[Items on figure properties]
begin

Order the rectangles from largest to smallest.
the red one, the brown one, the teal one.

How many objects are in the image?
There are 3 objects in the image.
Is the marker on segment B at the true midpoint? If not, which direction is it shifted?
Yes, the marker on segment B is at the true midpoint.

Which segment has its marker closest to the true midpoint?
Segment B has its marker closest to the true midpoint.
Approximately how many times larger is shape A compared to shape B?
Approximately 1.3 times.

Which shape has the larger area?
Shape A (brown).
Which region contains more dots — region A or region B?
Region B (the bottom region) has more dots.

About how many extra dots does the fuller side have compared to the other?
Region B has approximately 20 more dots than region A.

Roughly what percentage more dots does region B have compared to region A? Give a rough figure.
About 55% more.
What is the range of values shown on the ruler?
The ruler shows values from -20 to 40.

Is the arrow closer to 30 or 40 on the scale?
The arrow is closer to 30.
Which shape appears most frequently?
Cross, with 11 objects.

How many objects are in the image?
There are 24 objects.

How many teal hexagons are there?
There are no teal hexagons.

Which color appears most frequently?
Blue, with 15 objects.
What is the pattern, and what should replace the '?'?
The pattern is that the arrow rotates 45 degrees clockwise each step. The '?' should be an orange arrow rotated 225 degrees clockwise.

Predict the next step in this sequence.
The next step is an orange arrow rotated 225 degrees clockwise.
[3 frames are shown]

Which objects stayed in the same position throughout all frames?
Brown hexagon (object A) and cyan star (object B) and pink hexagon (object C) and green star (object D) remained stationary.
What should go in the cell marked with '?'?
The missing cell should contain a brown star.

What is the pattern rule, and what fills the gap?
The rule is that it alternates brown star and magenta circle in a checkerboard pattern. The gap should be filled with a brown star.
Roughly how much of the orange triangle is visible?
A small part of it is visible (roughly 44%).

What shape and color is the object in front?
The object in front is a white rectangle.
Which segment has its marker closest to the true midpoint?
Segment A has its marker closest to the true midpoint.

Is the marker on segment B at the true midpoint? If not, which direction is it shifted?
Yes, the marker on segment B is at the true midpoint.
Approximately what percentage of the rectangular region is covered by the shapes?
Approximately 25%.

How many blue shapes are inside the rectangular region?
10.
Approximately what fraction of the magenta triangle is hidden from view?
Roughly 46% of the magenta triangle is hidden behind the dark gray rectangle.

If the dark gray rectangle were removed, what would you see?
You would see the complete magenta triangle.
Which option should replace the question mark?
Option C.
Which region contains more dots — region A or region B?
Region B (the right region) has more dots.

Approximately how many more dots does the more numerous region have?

end

To be done -
Without changing a word, restate the whole listing.

Response -
Order the rectangles from largest to smallest.
the red one, the brown one, the teal one.

How many objects are in the image?
There are 3 objects in the image.
Is the marker on segment B at the true midpoint? If not, which direction is it shifted?
Yes, the marker on segment B is at the true midpoint.

Which segment has its marker closest to the true midpoint?
Segment B has its marker closest to the true midpoint.
Approximately how many times larger is shape A compared to shape B?
Approximately 1.3 times.

Which shape has the larger area?
Shape A (brown).
Which region contains more dots — region A or region B?
Region B (the bottom region) has more dots.

About how many extra dots does the fuller side have compared to the other?
Region B has approximately 20 more dots than region A.

Roughly what percentage more dots does region B have compared to region A? Give a rough figure.
About 55% more.
What is the range of values shown on the ruler?
The ruler shows values from -20 to 40.

Is the arrow closer to 30 or 40 on the scale?
The arrow is closer to 30.
Which shape appears most frequently?
Cross, with 11 objects.

How many objects are in the image?
There are 24 objects.

How many teal hexagons are there?
There are no teal hexagons.

Which color appears most frequently?
Blue, with 15 objects.
What is the pattern, and what should replace the '?'?
The pattern is that the arrow rotates 45 degrees clockwise each step. The '?' should be an orange arrow rotated 225 degrees clockwise.

Predict the next step in this sequence.
The next step is an orange arrow rotated 225 degrees clockwise.
[3 frames are shown]

Which objects stayed in the same position throughout all frames?
Brown hexagon (object A) and cyan star (object B) and pink hexagon (object C) and green star (object D) remained stationary.
What should go in the cell marked with '?'?
The missing cell should contain a brown star.

What is the pattern rule, and what fills the gap?
The rule is that it alternates brown star and magenta circle in a checkerboard pattern. The gap should be filled with a brown star.
Roughly how much of the orange triangle is visible?
A small part of it is visible (roughly 44%).

What shape and color is the object in front?
The object in front is a white rectangle.
Which segment has its marker closest to the true midpoint?
Segment A has its marker closest to the true midpoint.

Is the marker on segment B at the true midpoint? If not, which direction is it shifted?
Yes, the marker on segment B is at the true midpoint.
Approximately what percentage of the rectangular region is covered by the shapes?
Approximately 25%.

How many blue shapes are inside the rectangular region?
10.
Approximately what fraction of the magenta triangle is hidden from view?
Roughly 46% of the magenta triangle is hidden behind the dark gray rectangle.

If the dark gray rectangle were removed, what would you see?
You would see the complete magenta triangle.
Which option should replace the question mark?
Option C.
Which region contains more dots — region A or region B?
Region B (the right region) has more dots.

Approximately how many more dots does the more numerous region have?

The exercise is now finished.